_THE PROBLEM_. Only the lines from the line containing "Which line segment is the shortest?" through the final line of the entries should be printed, exactly as given, with the pictures left out.

****

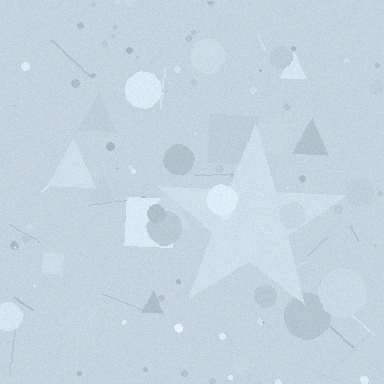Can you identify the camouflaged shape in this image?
The camouflaged shape is a star.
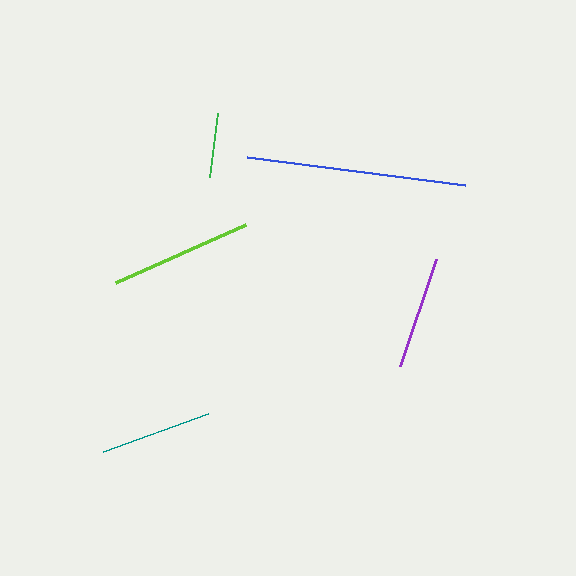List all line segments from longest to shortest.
From longest to shortest: blue, lime, purple and teal (about equal), green.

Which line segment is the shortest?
The green line is the shortest at approximately 64 pixels.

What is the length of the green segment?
The green segment is approximately 64 pixels long.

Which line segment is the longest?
The blue line is the longest at approximately 220 pixels.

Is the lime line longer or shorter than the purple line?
The lime line is longer than the purple line.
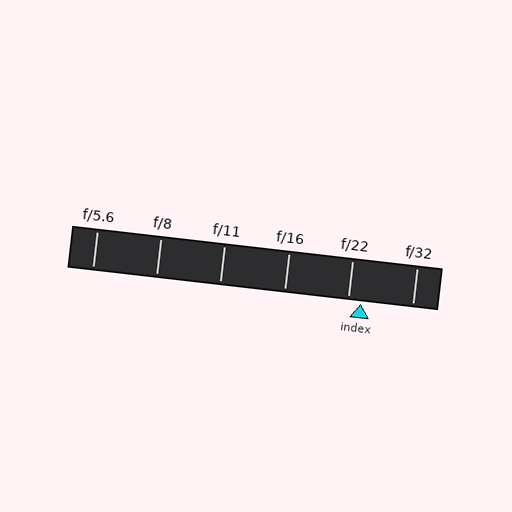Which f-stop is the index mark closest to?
The index mark is closest to f/22.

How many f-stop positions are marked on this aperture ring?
There are 6 f-stop positions marked.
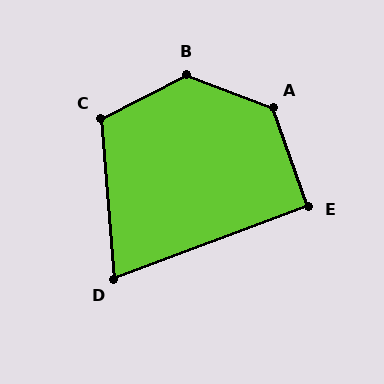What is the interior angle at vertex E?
Approximately 91 degrees (obtuse, close to a right angle).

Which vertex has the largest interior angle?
B, at approximately 132 degrees.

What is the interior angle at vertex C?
Approximately 112 degrees (obtuse).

****

_CORRECT RESPONSE_.
Which line segment is the shortest?
The green line is the shortest at approximately 64 pixels.

What is the length of the green segment?
The green segment is approximately 64 pixels long.

Which line segment is the longest?
The blue line is the longest at approximately 220 pixels.

Is the lime line longer or shorter than the purple line?
The lime line is longer than the purple line.
Which f-stop is the index mark closest to?
The index mark is closest to f/22.

How many f-stop positions are marked on this aperture ring?
There are 6 f-stop positions marked.
What is the interior angle at vertex E?
Approximately 91 degrees (obtuse, close to a right angle).

Which vertex has the largest interior angle?
B, at approximately 132 degrees.

What is the interior angle at vertex C?
Approximately 112 degrees (obtuse).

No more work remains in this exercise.